**TASK DIRECTIONS**: The records below must be output exactly, without pictures.

#####

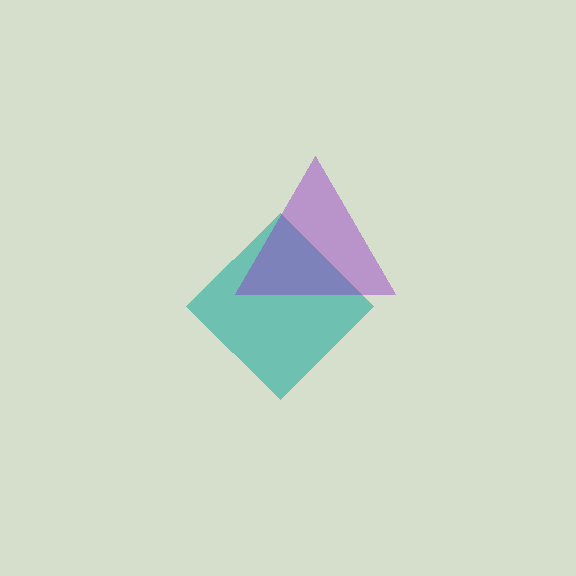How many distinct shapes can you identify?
There are 2 distinct shapes: a teal diamond, a purple triangle.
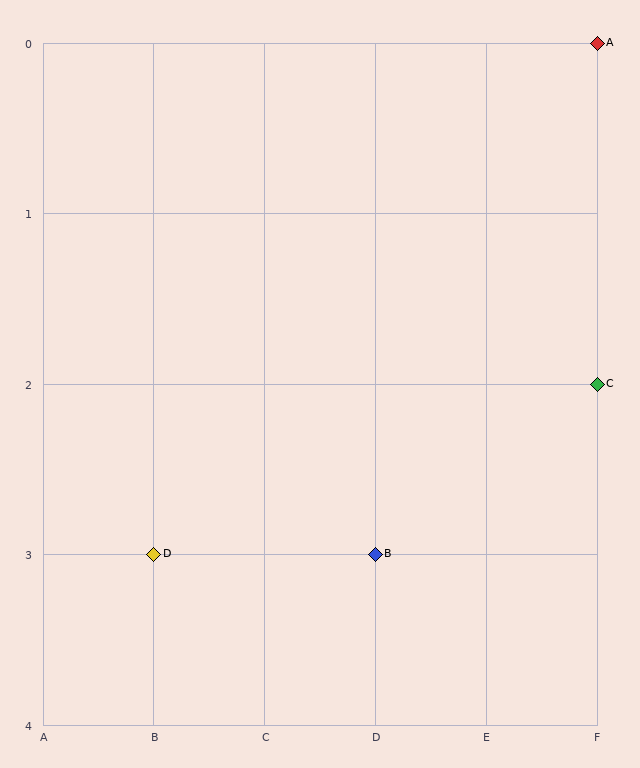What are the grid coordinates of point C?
Point C is at grid coordinates (F, 2).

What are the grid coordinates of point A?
Point A is at grid coordinates (F, 0).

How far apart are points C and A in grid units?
Points C and A are 2 rows apart.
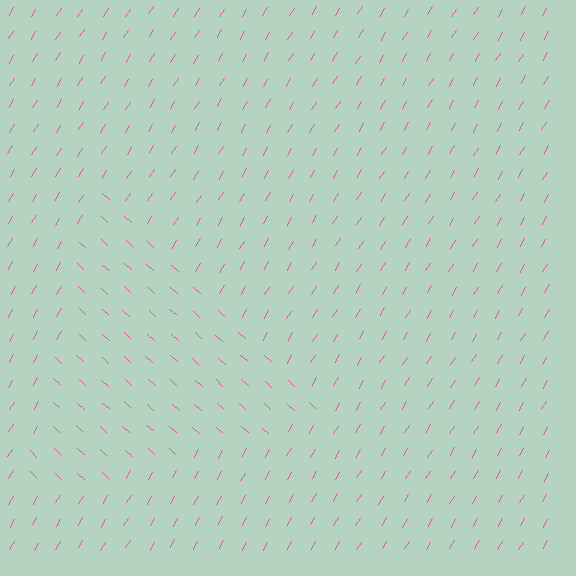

#####

**RESPONSE BELOW**:
How many distinct shapes can you identify?
There are 2 distinct shapes: a teal diamond, a purple triangle.
What are the grid coordinates of point C?
Point C is at grid coordinates (F, 2).

What are the grid coordinates of point A?
Point A is at grid coordinates (F, 0).

How far apart are points C and A in grid units?
Points C and A are 2 rows apart.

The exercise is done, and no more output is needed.